● **Entries on basic geometric figures**:
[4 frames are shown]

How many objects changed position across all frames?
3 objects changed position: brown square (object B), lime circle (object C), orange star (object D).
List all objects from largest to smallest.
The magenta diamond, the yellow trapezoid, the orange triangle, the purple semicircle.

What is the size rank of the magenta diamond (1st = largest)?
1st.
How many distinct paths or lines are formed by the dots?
...
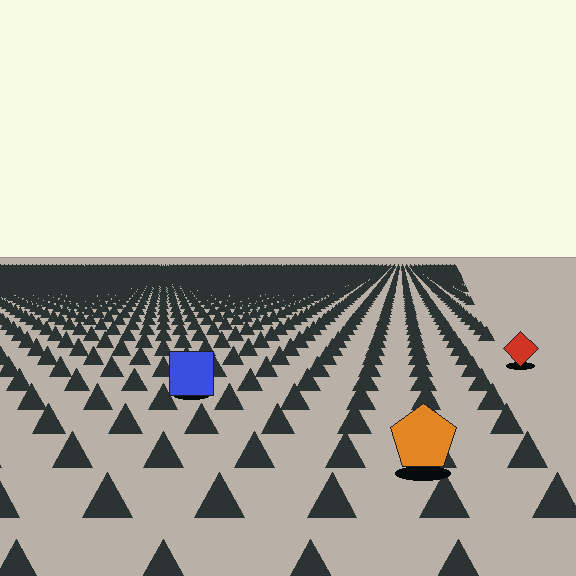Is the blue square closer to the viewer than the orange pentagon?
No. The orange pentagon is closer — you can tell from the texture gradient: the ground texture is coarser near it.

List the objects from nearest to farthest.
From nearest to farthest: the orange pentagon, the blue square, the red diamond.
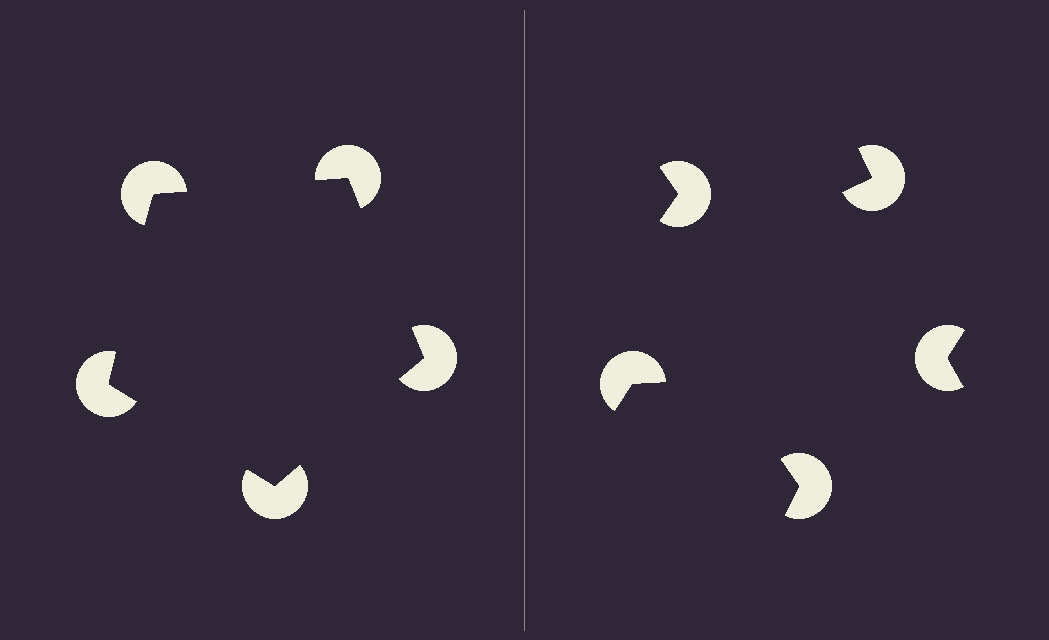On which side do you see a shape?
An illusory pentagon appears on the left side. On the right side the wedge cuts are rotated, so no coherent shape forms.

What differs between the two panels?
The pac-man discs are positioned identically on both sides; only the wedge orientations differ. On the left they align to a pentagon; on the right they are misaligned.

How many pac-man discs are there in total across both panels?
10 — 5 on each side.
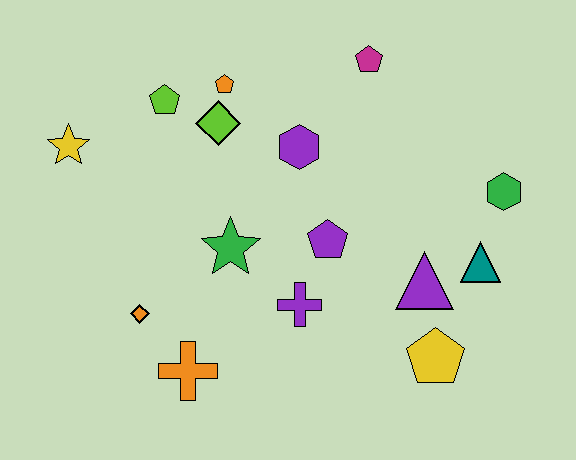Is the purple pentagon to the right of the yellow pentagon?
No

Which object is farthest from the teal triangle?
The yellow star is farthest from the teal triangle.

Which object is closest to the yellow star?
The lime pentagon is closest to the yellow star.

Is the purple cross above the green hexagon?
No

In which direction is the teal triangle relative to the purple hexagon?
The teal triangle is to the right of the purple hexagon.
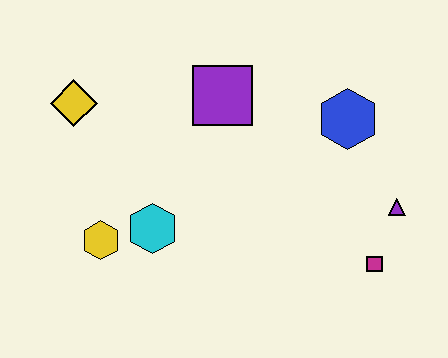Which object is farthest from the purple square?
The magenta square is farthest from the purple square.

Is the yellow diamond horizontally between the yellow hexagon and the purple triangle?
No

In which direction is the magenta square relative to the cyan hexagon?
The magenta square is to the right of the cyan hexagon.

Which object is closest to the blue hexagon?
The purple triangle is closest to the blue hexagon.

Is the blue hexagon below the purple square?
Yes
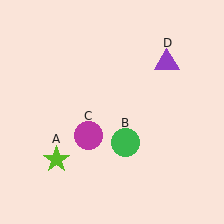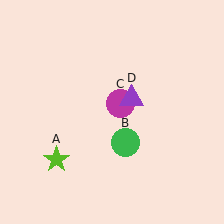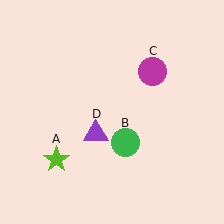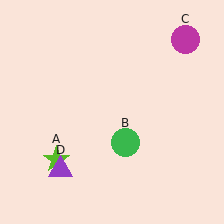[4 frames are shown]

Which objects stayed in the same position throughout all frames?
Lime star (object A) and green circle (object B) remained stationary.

● **Problem details**: Reproduce verbatim the lines above, from the line with "List all objects from largest to smallest." through the line with "How many distinct".

● **Result**:
List all objects from largest to smallest.
The magenta diamond, the yellow trapezoid, the orange triangle, the purple semicircle.

What is the size rank of the magenta diamond (1st = largest)?
1st.
How many distinct paths or lines are formed by the dots?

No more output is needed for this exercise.